> PROBLEM REQUIREMENTS
Every entry below must be repeated exactly; skip the pictures.

> INFORMATION SHOWN
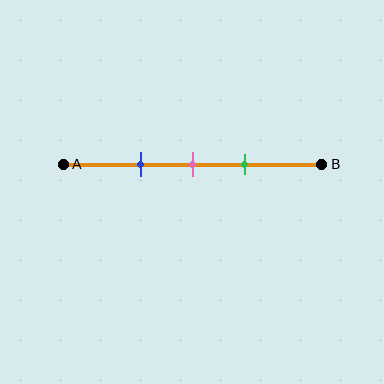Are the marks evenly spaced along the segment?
The marks are evenly spaced relative to one another, but the two end sections (A to the first mark and the last mark to B) are longer than the gaps between the marks, so they do not divide the segment into equal parts.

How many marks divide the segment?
There are 3 marks dividing the segment.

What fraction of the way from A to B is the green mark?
The green mark is approximately 70% (0.7) of the way from A to B.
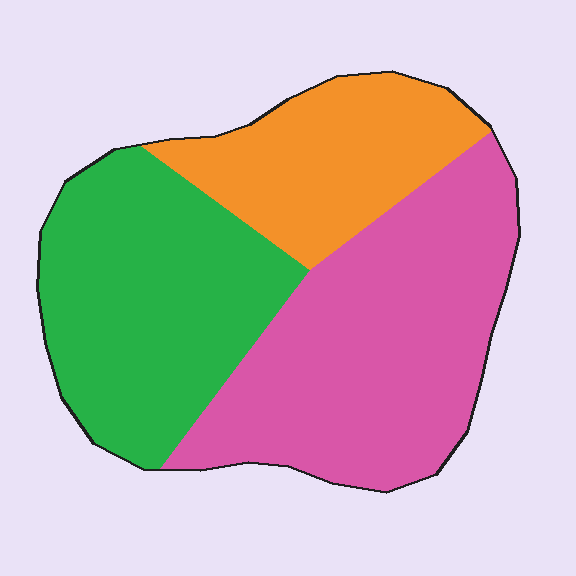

> CORRECT RESPONSE
Are the marks evenly spaced along the segment?
The marks are evenly spaced relative to one another, but the two end sections (A to the first mark and the last mark to B) are longer than the gaps between the marks, so they do not divide the segment into equal parts.

How many marks divide the segment?
There are 3 marks dividing the segment.

What fraction of the way from A to B is the green mark?
The green mark is approximately 70% (0.7) of the way from A to B.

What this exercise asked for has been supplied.